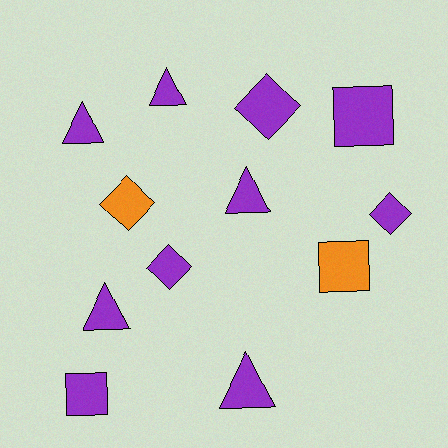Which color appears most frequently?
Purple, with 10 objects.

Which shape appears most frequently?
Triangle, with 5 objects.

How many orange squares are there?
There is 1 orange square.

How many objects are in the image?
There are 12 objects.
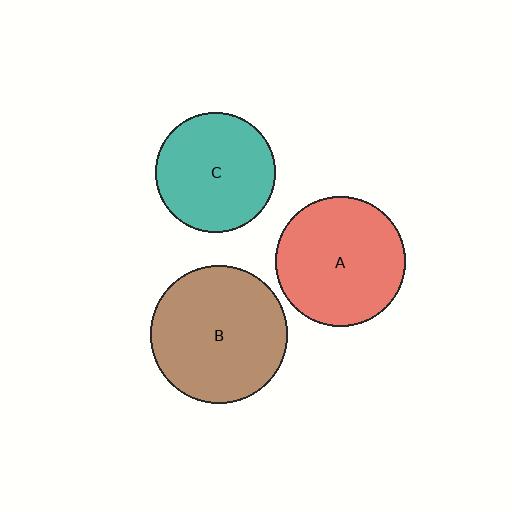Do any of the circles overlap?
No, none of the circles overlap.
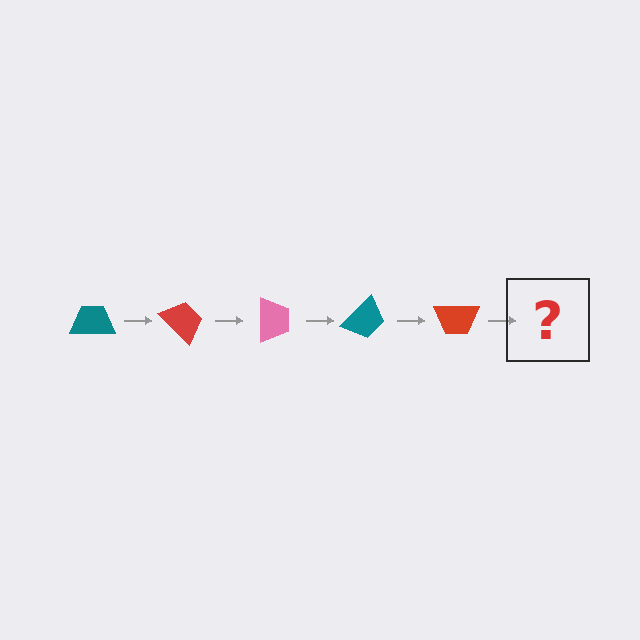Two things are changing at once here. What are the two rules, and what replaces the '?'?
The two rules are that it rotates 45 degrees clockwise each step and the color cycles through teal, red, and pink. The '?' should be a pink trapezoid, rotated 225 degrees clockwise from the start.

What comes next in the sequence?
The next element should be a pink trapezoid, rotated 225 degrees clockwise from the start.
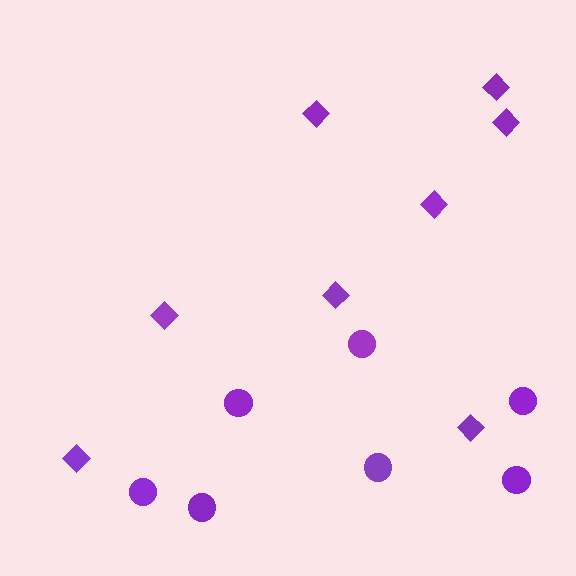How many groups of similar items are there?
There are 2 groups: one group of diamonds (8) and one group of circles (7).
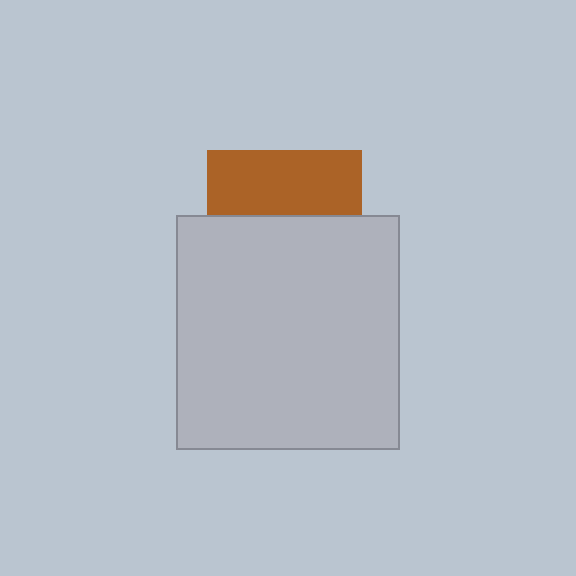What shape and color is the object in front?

------------------------------------------------------------

Task prompt
Reproduce every line above as written, skipping pictures.

Task result
Which color appears most frequently?
Purple, with 10 objects.

Which shape appears most frequently?
Triangle, with 5 objects.

How many orange squares are there?
There is 1 orange square.

How many objects are in the image?
There are 12 objects.
Do any of the circles overlap?
No, none of the circles overlap.
Two things are changing at once here. What are the two rules, and what replaces the '?'?
The two rules are that it rotates 45 degrees clockwise each step and the color cycles through teal, red, and pink. The '?' should be a pink trapezoid, rotated 225 degrees clockwise from the start.

What comes next in the sequence?
The next element should be a pink trapezoid, rotated 225 degrees clockwise from the start.
How many groups of similar items are there?
There are 2 groups: one group of diamonds (8) and one group of circles (7).
What shape and color is the object in front?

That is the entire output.